→ **Problem requirements**
Every entry below should be transcribed exactly; pictures stay out of the copy.

* START Working data *

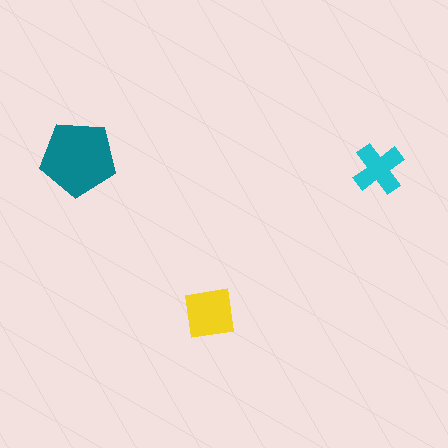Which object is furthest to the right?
The cyan cross is rightmost.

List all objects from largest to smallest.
The teal pentagon, the yellow square, the cyan cross.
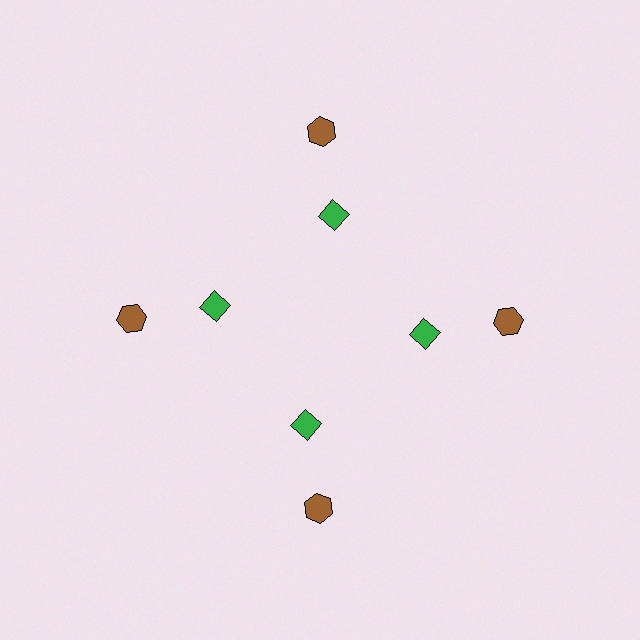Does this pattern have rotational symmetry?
Yes, this pattern has 4-fold rotational symmetry. It looks the same after rotating 90 degrees around the center.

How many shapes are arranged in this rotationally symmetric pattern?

* END Working data *

→ **Solution for this task**
Which object is furthest to the right?
The cyan cross is rightmost.

List all objects from largest to smallest.
The teal pentagon, the yellow square, the cyan cross.
Does this pattern have rotational symmetry?
Yes, this pattern has 4-fold rotational symmetry. It looks the same after rotating 90 degrees around the center.

How many shapes are arranged in this rotationally symmetric pattern?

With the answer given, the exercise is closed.